*LISTED ENTRIES:*
-- START --
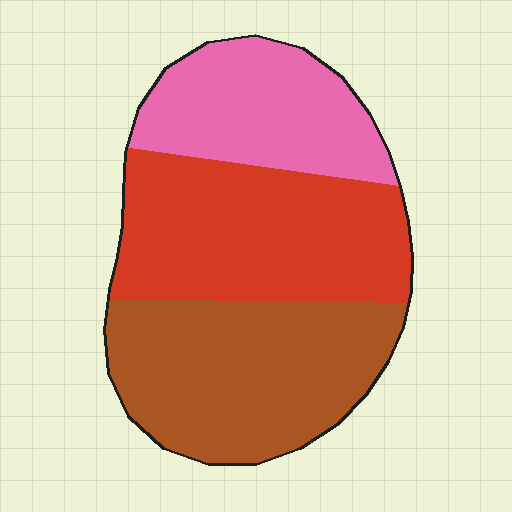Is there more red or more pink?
Red.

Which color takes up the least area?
Pink, at roughly 25%.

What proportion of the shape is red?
Red takes up between a quarter and a half of the shape.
-- END --
*THE TASK:*
Except for the pictures, give all the material above again verbatim.

*WRITTEN SOLUTION:*
Is there more red or more pink?
Red.

Which color takes up the least area?
Pink, at roughly 25%.

What proportion of the shape is red?
Red takes up between a quarter and a half of the shape.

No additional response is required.